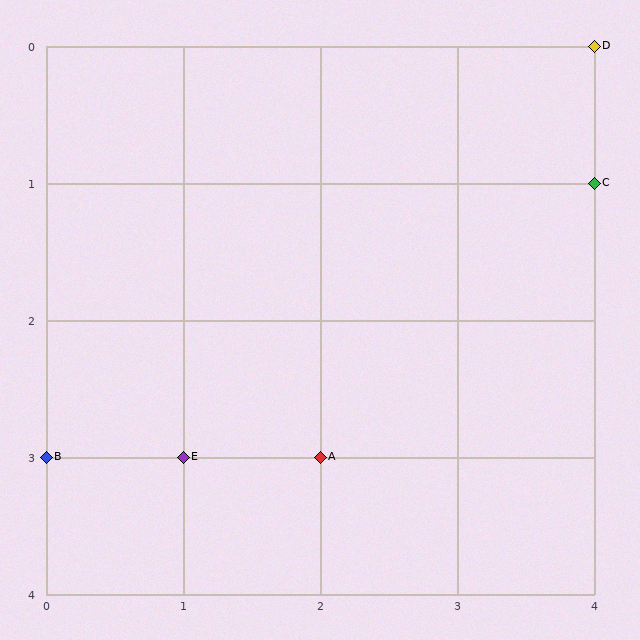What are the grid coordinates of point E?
Point E is at grid coordinates (1, 3).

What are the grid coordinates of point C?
Point C is at grid coordinates (4, 1).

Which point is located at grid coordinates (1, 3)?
Point E is at (1, 3).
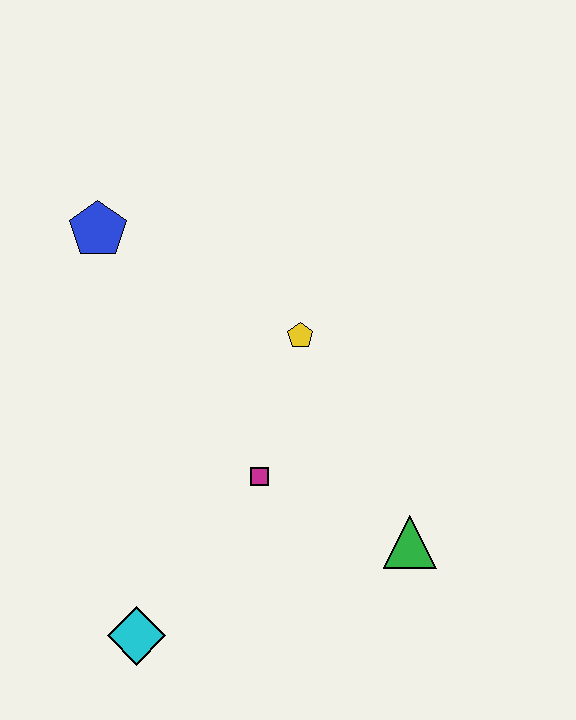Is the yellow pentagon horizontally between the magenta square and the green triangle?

■ **Exercise objective**
Beginning with the line that holds "What are the grid coordinates of point C?", output each line to the end of the material above, exactly, omitting the pictures.

■ **Task solution**
What are the grid coordinates of point C?
Point C is at grid coordinates (4, 1).

Which point is located at grid coordinates (1, 3)?
Point E is at (1, 3).
Is the yellow pentagon horizontally between the magenta square and the green triangle?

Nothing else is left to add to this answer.